**WHAT YOU SHOULD DO**
Set each record down exactly, excluding all images.

**DATA SHOWN**
>>
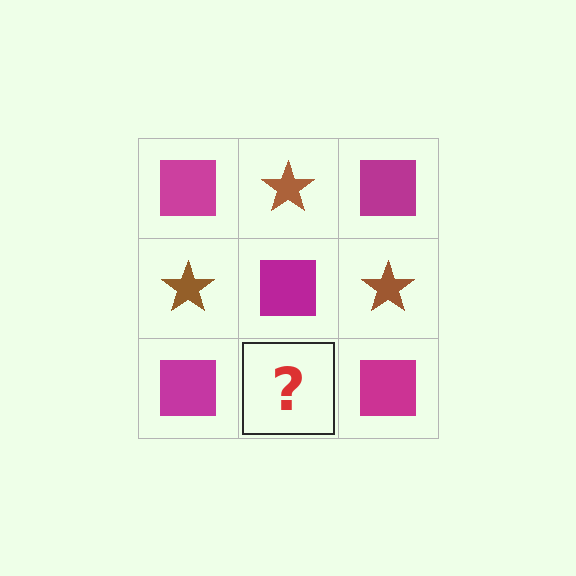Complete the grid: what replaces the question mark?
The question mark should be replaced with a brown star.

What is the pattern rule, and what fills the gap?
The rule is that it alternates magenta square and brown star in a checkerboard pattern. The gap should be filled with a brown star.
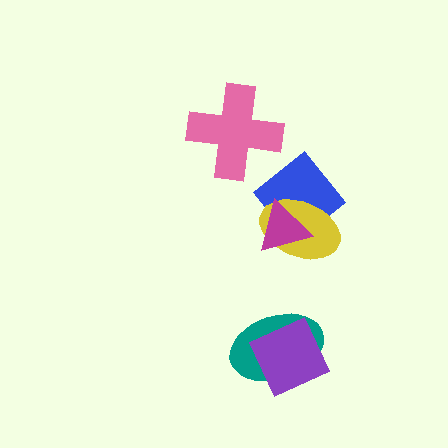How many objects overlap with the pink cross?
0 objects overlap with the pink cross.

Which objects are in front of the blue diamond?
2 objects cover part of the blue diamond: the yellow ellipse and the magenta triangle.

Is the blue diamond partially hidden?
Yes, it is partially covered by another shape.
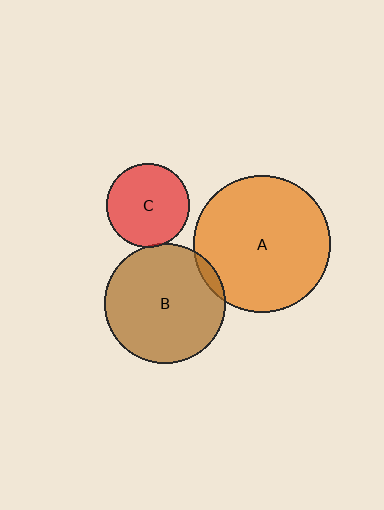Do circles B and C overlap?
Yes.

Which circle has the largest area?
Circle A (orange).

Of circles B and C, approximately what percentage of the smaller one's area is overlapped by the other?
Approximately 5%.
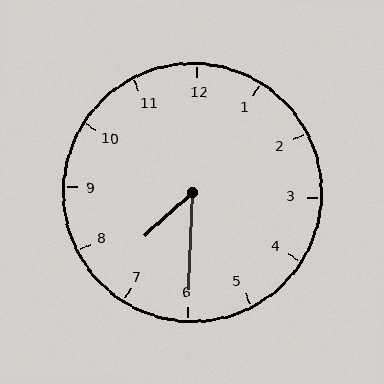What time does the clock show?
7:30.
<<
**SOLUTION TO THE PROBLEM**
Complete the grid: what replaces the question mark?
The question mark should be replaced with a brown star.

What is the pattern rule, and what fills the gap?
The rule is that it alternates magenta square and brown star in a checkerboard pattern. The gap should be filled with a brown star.
How many objects overlap with the pink cross?
0 objects overlap with the pink cross.

Which objects are in front of the blue diamond?
2 objects cover part of the blue diamond: the yellow ellipse and the magenta triangle.

Is the blue diamond partially hidden?
Yes, it is partially covered by another shape.
Do circles B and C overlap?
Yes.

Which circle has the largest area?
Circle A (orange).

Of circles B and C, approximately what percentage of the smaller one's area is overlapped by the other?
Approximately 5%.
What time does the clock show?
7:30.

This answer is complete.